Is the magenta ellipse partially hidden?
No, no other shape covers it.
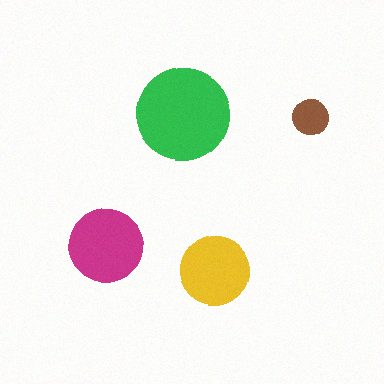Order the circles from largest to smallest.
the green one, the magenta one, the yellow one, the brown one.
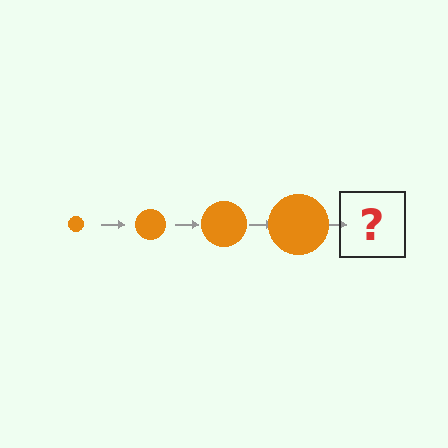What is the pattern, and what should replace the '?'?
The pattern is that the circle gets progressively larger each step. The '?' should be an orange circle, larger than the previous one.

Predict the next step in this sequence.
The next step is an orange circle, larger than the previous one.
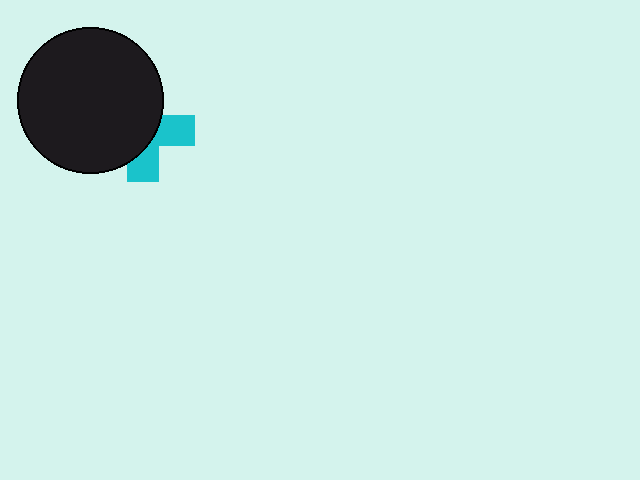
-------
Only the lines from the line bearing "Order the circles from largest to smallest." to the end of the listing above, both inclusive, should be extracted verbatim; the pictures are excluded.

Order the circles from largest to smallest.
the green one, the magenta one, the yellow one, the brown one.
What is the pattern, and what should replace the '?'?
The pattern is that the circle gets progressively larger each step. The '?' should be an orange circle, larger than the previous one.

Predict the next step in this sequence.
The next step is an orange circle, larger than the previous one.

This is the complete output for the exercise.